▶ **DIRECTIONS FOR THIS TASK**
Return, word for word, every line starting at the line with "[3 frames are shown]" and ending at the final line of the entries; skip the pictures.
═══ DATA SUPPLIED ═══
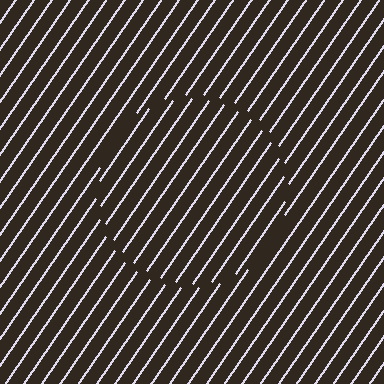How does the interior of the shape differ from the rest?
The interior of the shape contains the same grating, shifted by half a period — the contour is defined by the phase discontinuity where line-ends from the inner and outer gratings abut.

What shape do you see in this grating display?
An illusory circle. The interior of the shape contains the same grating, shifted by half a period — the contour is defined by the phase discontinuity where line-ends from the inner and outer gratings abut.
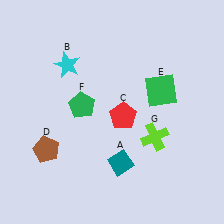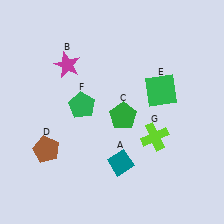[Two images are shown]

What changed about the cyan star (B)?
In Image 1, B is cyan. In Image 2, it changed to magenta.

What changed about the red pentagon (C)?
In Image 1, C is red. In Image 2, it changed to green.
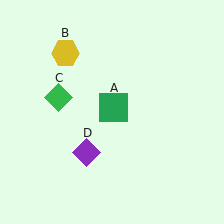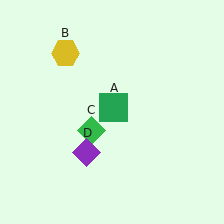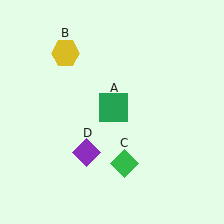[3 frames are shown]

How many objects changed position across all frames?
1 object changed position: green diamond (object C).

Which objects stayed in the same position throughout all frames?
Green square (object A) and yellow hexagon (object B) and purple diamond (object D) remained stationary.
═══
▶ **RESULT FOR THIS TASK**
[3 frames are shown]

How many objects changed position across all frames?
1 object changed position: green diamond (object C).

Which objects stayed in the same position throughout all frames?
Green square (object A) and yellow hexagon (object B) and purple diamond (object D) remained stationary.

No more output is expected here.